* [Task goal]: Every entry below must be repeated exactly; skip the pictures.

* [Records for processing]:
+--

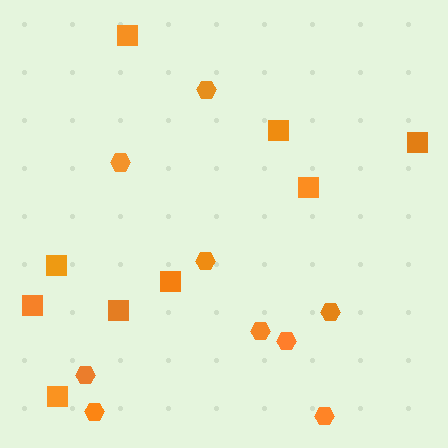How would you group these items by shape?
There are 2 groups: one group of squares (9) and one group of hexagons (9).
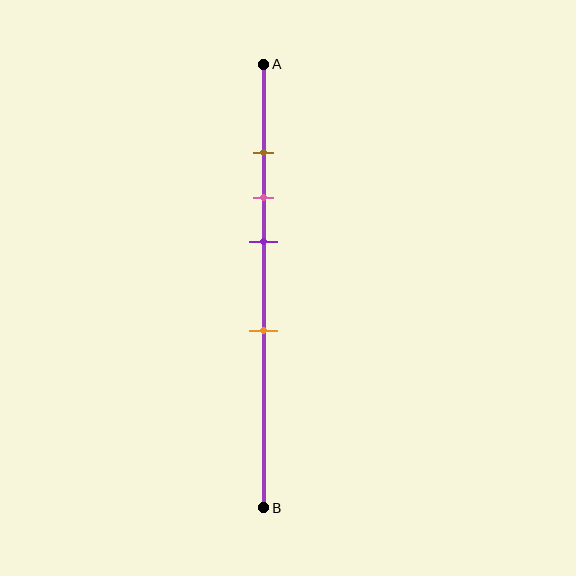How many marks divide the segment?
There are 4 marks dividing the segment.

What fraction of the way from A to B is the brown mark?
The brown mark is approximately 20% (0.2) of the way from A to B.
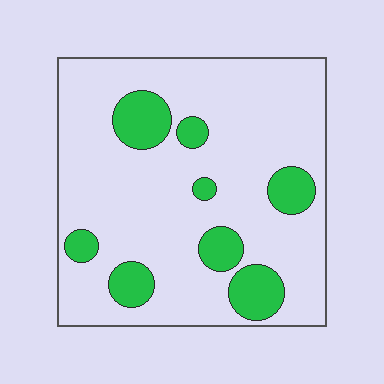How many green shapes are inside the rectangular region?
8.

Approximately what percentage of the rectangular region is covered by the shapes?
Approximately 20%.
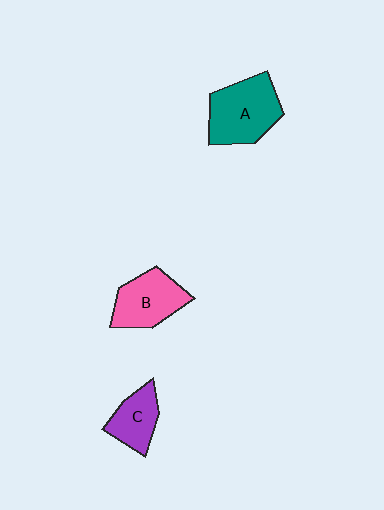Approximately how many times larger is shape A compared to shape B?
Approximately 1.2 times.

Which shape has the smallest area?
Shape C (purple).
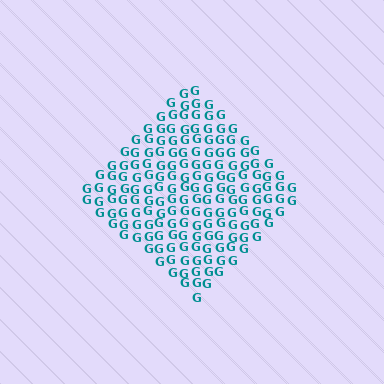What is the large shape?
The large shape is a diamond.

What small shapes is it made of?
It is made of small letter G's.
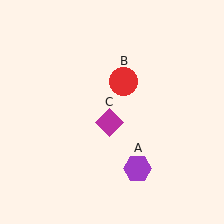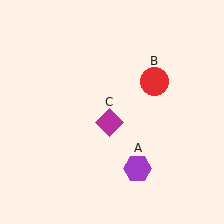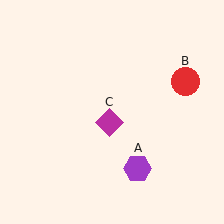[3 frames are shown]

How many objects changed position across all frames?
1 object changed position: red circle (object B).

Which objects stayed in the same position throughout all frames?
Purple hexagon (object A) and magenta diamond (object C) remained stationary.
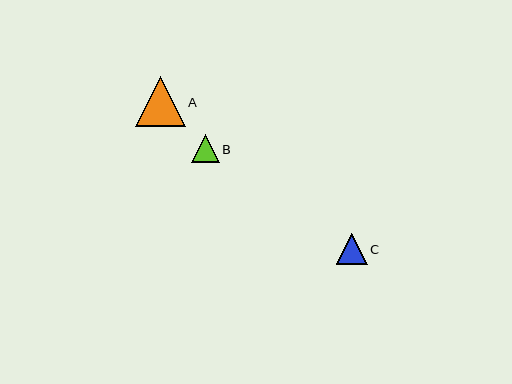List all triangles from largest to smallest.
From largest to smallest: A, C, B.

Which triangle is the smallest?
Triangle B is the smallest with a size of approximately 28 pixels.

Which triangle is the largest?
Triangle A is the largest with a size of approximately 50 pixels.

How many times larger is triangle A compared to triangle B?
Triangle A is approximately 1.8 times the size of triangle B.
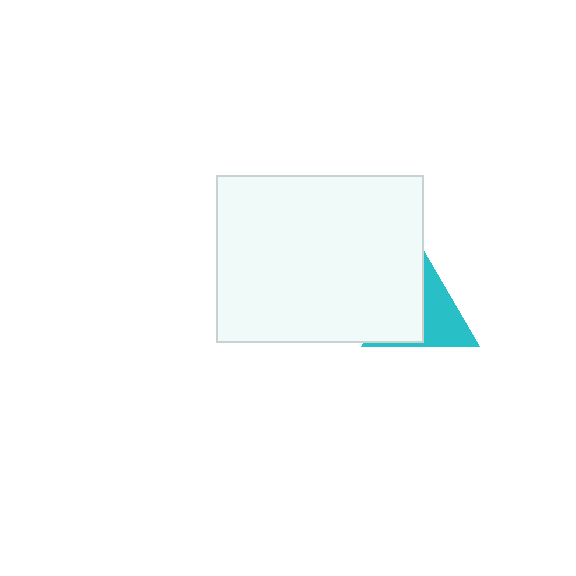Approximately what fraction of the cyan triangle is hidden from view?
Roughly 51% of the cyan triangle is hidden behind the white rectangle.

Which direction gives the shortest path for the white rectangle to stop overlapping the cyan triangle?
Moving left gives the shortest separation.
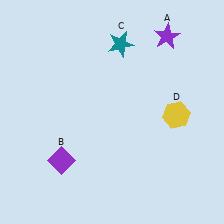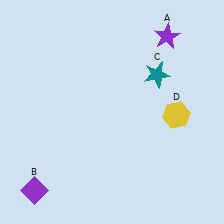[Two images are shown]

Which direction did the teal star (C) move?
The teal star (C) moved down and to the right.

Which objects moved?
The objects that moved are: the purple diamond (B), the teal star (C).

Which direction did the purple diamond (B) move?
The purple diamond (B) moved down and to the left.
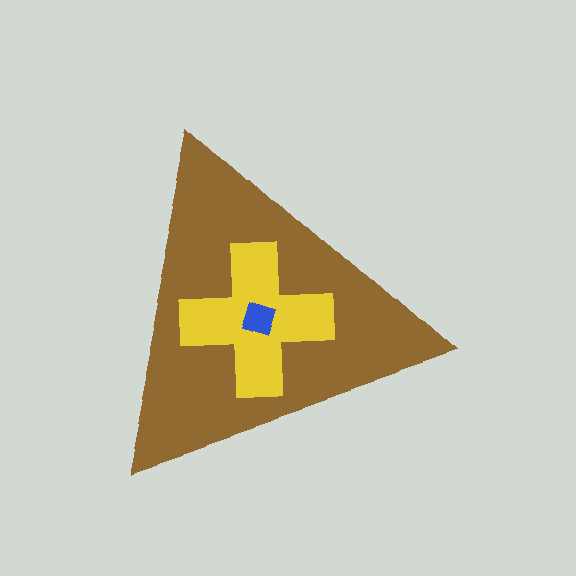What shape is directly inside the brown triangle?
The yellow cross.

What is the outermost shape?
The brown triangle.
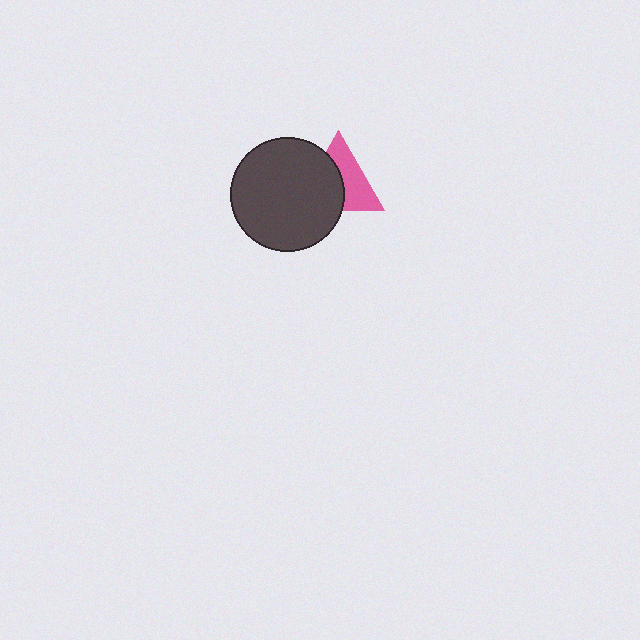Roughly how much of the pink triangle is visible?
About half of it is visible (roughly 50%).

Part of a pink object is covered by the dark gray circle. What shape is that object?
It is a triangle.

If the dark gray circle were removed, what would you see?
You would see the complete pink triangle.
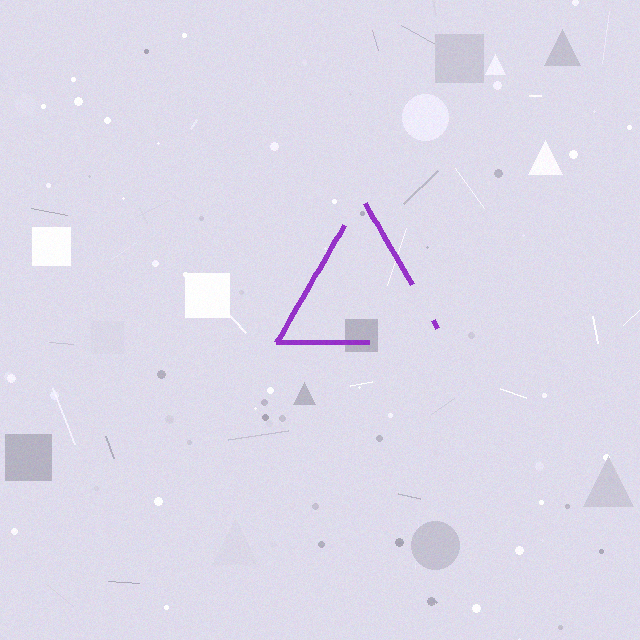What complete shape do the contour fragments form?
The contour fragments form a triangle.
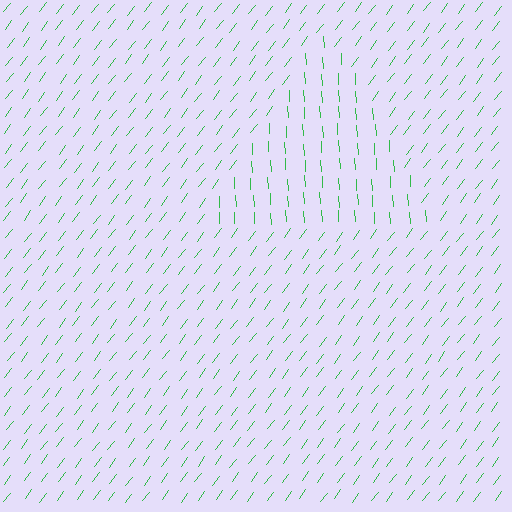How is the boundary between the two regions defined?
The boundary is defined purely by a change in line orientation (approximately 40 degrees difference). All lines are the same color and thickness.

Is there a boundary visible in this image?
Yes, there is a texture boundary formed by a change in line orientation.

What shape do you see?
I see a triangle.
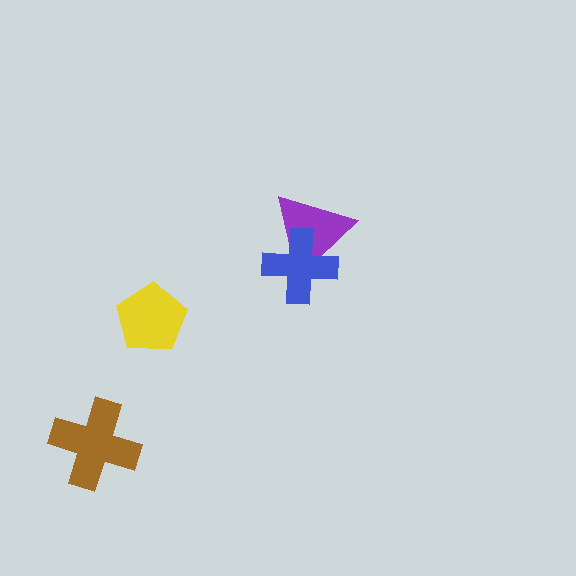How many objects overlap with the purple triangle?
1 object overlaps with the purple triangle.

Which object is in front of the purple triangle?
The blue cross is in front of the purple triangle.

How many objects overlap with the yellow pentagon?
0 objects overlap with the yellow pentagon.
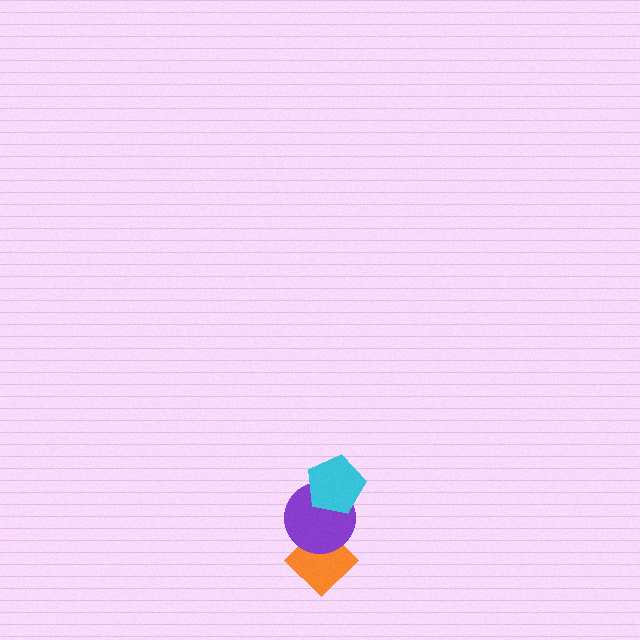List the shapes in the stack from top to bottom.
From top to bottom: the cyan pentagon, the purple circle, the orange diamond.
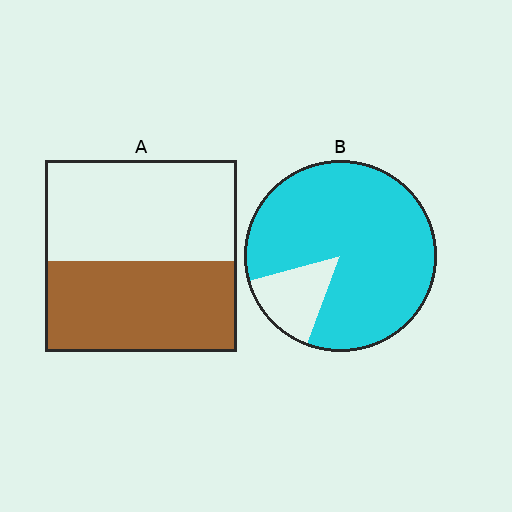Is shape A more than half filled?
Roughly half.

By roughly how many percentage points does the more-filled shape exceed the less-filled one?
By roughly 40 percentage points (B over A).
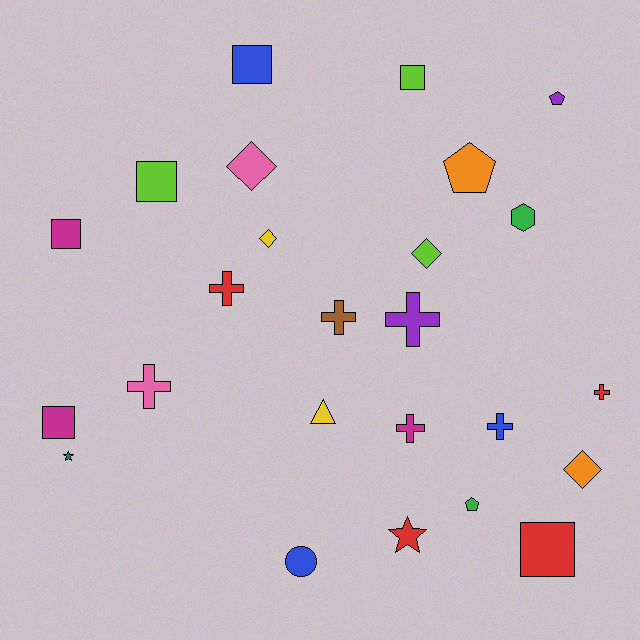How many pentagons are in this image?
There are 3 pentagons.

+--

* [Result of the task]:
How would you group these items by shape?
There are 2 groups: one group of squares (9) and one group of hexagons (9).
How many marks divide the segment?
There are 4 marks dividing the segment.

What fraction of the way from A to B is the brown mark?
The brown mark is approximately 20% (0.2) of the way from A to B.
How many green shapes are inside the rectangular region?
8.

Approximately what percentage of the rectangular region is covered by the shapes?
Approximately 20%.
Approximately how many times larger is shape A compared to shape B?
Approximately 1.2 times.

Which shape has the smallest area?
Shape C (purple).
What is the large shape?
The large shape is a diamond.

What small shapes is it made of?
It is made of small letter G's.
[3 frames are shown]

How many objects changed position across all frames?
1 object changed position: red circle (object B).

Which objects stayed in the same position throughout all frames?
Purple hexagon (object A) and magenta diamond (object C) remained stationary.
List all triangles from largest to smallest.
From largest to smallest: A, C, B.

Which triangle is the smallest?
Triangle B is the smallest with a size of approximately 28 pixels.

Which triangle is the largest?
Triangle A is the largest with a size of approximately 50 pixels.

How many times larger is triangle A compared to triangle B?
Triangle A is approximately 1.8 times the size of triangle B.
Approximately what fraction of the cyan triangle is hidden from view?
Roughly 51% of the cyan triangle is hidden behind the white rectangle.

Which direction gives the shortest path for the white rectangle to stop overlapping the cyan triangle?
Moving left gives the shortest separation.
[Two images are shown]

Which direction did the teal star (C) move?
The teal star (C) moved down and to the right.

Which objects moved?
The objects that moved are: the purple diamond (B), the teal star (C).

Which direction did the purple diamond (B) move?
The purple diamond (B) moved down and to the left.
What shape is directly inside the brown triangle?
The yellow cross.

What is the outermost shape?
The brown triangle.
Roughly how much of the pink triangle is visible?
About half of it is visible (roughly 50%).

Part of a pink object is covered by the dark gray circle. What shape is that object?
It is a triangle.

If the dark gray circle were removed, what would you see?
You would see the complete pink triangle.
What complete shape do the contour fragments form?
The contour fragments form a triangle.
How is the boundary between the two regions defined?
The boundary is defined purely by a change in line orientation (approximately 40 degrees difference). All lines are the same color and thickness.

Is there a boundary visible in this image?
Yes, there is a texture boundary formed by a change in line orientation.

What shape do you see?
I see a triangle.
How many objects overlap with the purple triangle?
1 object overlaps with the purple triangle.

Which object is in front of the purple triangle?
The blue cross is in front of the purple triangle.

How many objects overlap with the yellow pentagon?
0 objects overlap with the yellow pentagon.
List the shapes in the stack from top to bottom.
From top to bottom: the cyan pentagon, the purple circle, the orange diamond.
Is shape A more than half filled?
Roughly half.

By roughly how many percentage points does the more-filled shape exceed the less-filled one?
By roughly 40 percentage points (B over A).
How many pentagons are in this image?
There are 3 pentagons.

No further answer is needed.